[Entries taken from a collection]
+===+

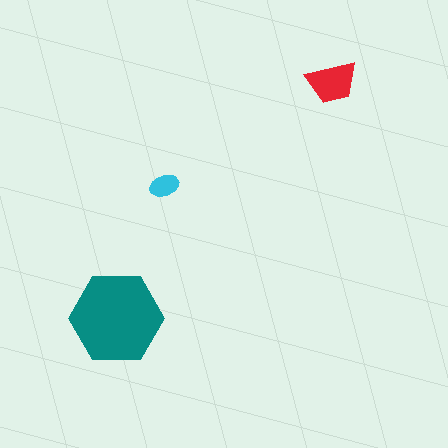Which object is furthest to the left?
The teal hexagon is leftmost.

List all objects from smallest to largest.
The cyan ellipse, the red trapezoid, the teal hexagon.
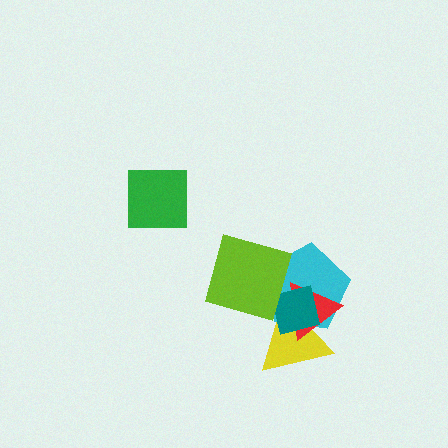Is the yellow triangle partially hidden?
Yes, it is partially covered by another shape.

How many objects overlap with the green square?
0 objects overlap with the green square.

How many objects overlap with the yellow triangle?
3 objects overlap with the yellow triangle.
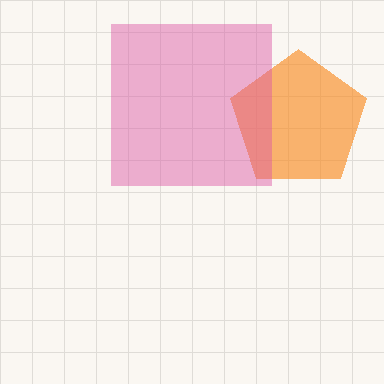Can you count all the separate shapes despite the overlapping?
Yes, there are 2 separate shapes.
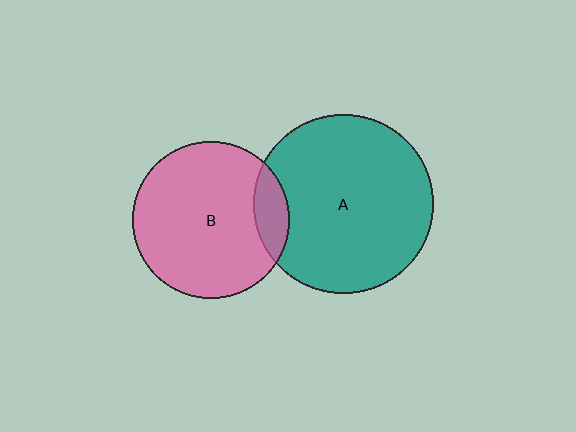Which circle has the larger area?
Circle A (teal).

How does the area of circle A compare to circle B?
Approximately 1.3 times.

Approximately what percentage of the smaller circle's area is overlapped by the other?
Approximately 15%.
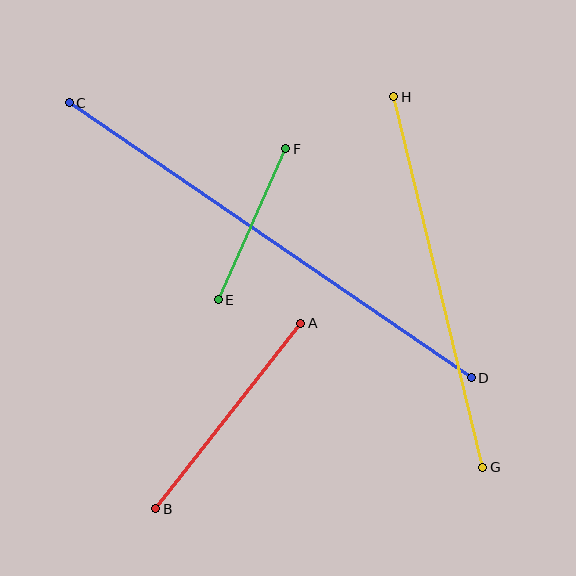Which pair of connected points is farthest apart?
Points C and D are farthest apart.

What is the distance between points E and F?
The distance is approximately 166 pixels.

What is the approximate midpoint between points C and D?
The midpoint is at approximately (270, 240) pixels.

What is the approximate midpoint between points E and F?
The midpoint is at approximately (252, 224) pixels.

+===+

Do this: Only the lines from the line with "How does the" to the end of the records should be repeated, exactly and without pictures.

Written response:
How does the area of circle A compare to circle B?
Approximately 1.3 times.

Approximately what percentage of the smaller circle's area is overlapped by the other?
Approximately 15%.
Which pair of connected points is farthest apart?
Points C and D are farthest apart.

What is the distance between points E and F?
The distance is approximately 166 pixels.

What is the approximate midpoint between points C and D?
The midpoint is at approximately (270, 240) pixels.

What is the approximate midpoint between points E and F?
The midpoint is at approximately (252, 224) pixels.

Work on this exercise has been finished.